- **Request**
Quote the listing below in its entirety, omitting every image.

- **Extracted records**
——
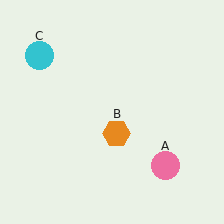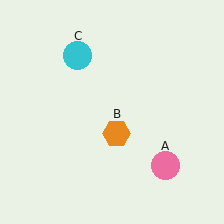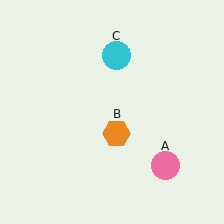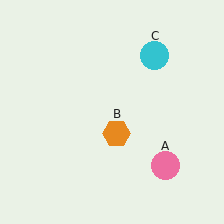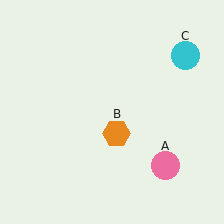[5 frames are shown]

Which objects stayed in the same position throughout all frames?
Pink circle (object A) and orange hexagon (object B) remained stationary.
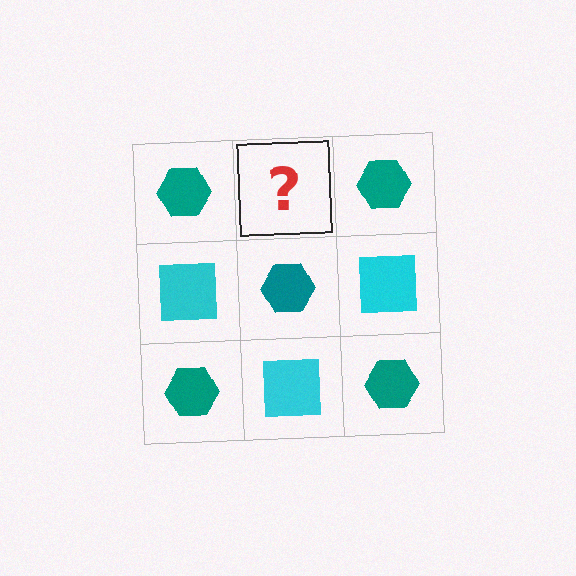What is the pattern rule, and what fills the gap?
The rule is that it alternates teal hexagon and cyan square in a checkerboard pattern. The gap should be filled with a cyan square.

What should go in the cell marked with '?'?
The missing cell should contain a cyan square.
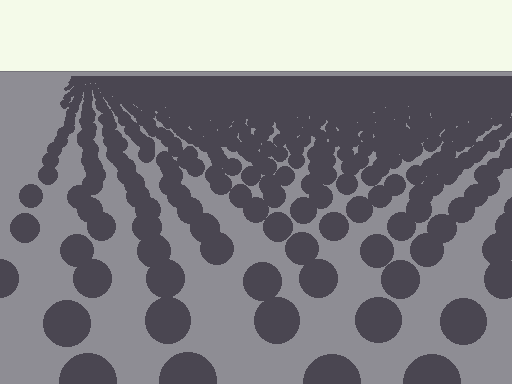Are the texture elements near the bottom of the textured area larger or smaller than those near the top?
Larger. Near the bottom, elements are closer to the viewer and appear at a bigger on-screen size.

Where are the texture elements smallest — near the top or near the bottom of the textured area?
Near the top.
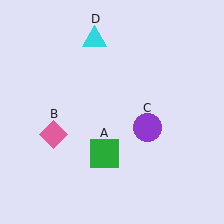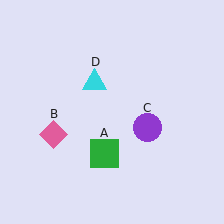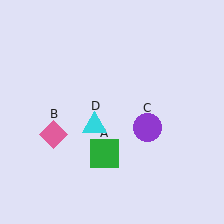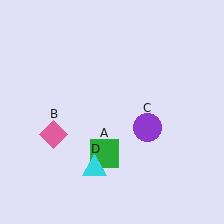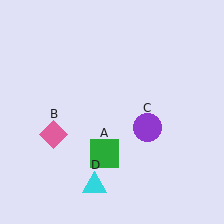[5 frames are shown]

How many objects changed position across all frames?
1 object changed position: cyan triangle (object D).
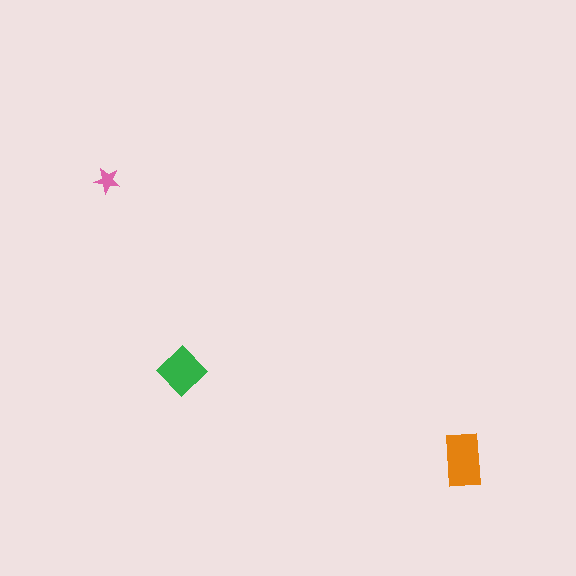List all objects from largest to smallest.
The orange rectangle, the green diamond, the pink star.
——
- **Task output**
[5 frames are shown]

Which objects stayed in the same position throughout all frames?
Pink circle (object A) and orange hexagon (object B) remained stationary.
What is the pattern rule, and what fills the gap?
The rule is that it alternates teal hexagon and cyan square in a checkerboard pattern. The gap should be filled with a cyan square.

What should go in the cell marked with '?'?
The missing cell should contain a cyan square.
Are the texture elements near the bottom of the textured area larger or smaller than those near the top?
Larger. Near the bottom, elements are closer to the viewer and appear at a bigger on-screen size.

Where are the texture elements smallest — near the top or near the bottom of the textured area?
Near the top.
[5 frames are shown]

How many objects changed position across all frames?
1 object changed position: cyan triangle (object D).
List all objects from largest to smallest.
The orange rectangle, the green diamond, the pink star.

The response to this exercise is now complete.